• **SOURCE MATERIAL**
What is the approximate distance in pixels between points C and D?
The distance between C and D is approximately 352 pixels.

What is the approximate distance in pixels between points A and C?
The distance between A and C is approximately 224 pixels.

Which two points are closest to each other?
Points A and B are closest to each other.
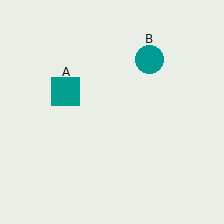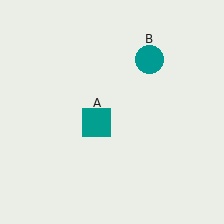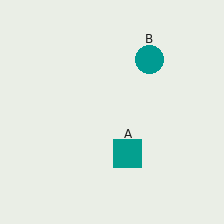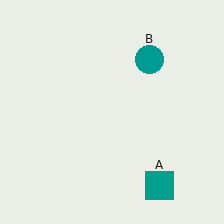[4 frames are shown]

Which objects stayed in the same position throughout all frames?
Teal circle (object B) remained stationary.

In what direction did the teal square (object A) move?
The teal square (object A) moved down and to the right.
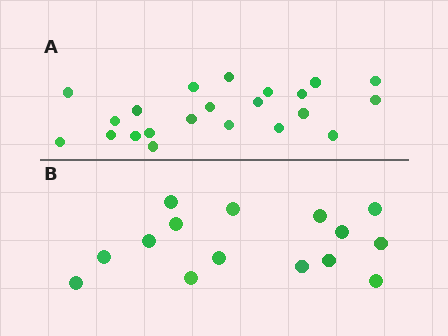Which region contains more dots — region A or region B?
Region A (the top region) has more dots.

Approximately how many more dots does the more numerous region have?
Region A has roughly 8 or so more dots than region B.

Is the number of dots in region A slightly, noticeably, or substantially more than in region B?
Region A has substantially more. The ratio is roughly 1.5 to 1.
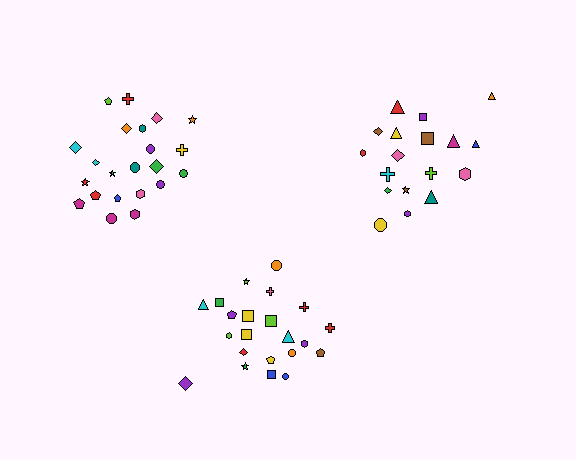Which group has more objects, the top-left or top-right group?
The top-left group.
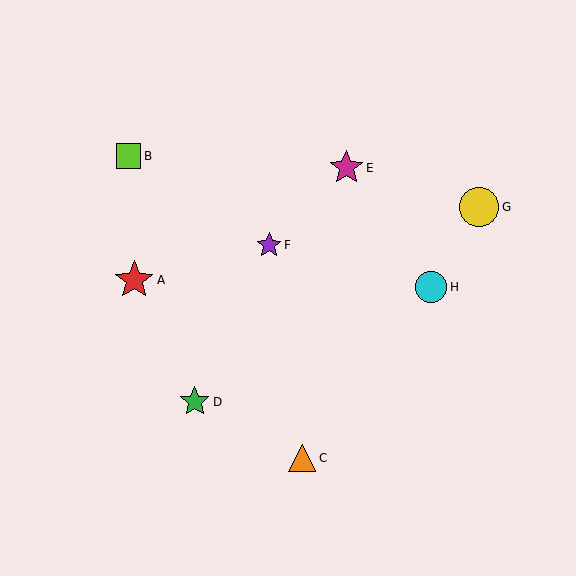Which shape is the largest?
The yellow circle (labeled G) is the largest.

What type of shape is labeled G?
Shape G is a yellow circle.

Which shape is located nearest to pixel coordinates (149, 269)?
The red star (labeled A) at (134, 280) is nearest to that location.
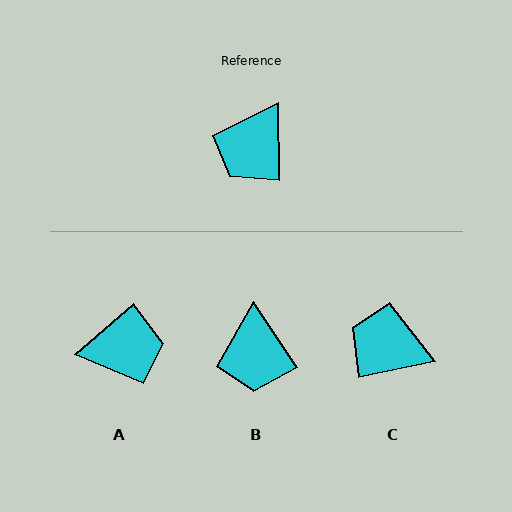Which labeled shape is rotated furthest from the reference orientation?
A, about 130 degrees away.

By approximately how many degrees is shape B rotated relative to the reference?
Approximately 34 degrees counter-clockwise.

• **PROBLEM DETAILS**
Transcribe the whole listing, character for character, but not its images.

• **RESPONSE TO THIS EXERCISE**
What is the approximate distance in pixels between points C and D?
The distance between C and D is approximately 352 pixels.

What is the approximate distance in pixels between points A and C?
The distance between A and C is approximately 224 pixels.

Which two points are closest to each other?
Points A and B are closest to each other.
[4 frames are shown]

Which objects stayed in the same position throughout all frames?
Teal circle (object B) remained stationary.

In what direction did the teal square (object A) move?
The teal square (object A) moved down and to the right.
Which region contains more dots — region A or region B?
Region A (the top region) has more dots.

Approximately how many more dots does the more numerous region have?
Region A has roughly 8 or so more dots than region B.

Is the number of dots in region A slightly, noticeably, or substantially more than in region B?
Region A has substantially more. The ratio is roughly 1.5 to 1.
Which group has more objects, the top-left or top-right group?
The top-left group.
Which shape is the largest?
The yellow circle (labeled G) is the largest.

What type of shape is labeled G?
Shape G is a yellow circle.

Which shape is located nearest to pixel coordinates (149, 269)?
The red star (labeled A) at (134, 280) is nearest to that location.
Which labeled shape is rotated furthest from the reference orientation?
A, about 130 degrees away.

By approximately how many degrees is shape B rotated relative to the reference?
Approximately 34 degrees counter-clockwise.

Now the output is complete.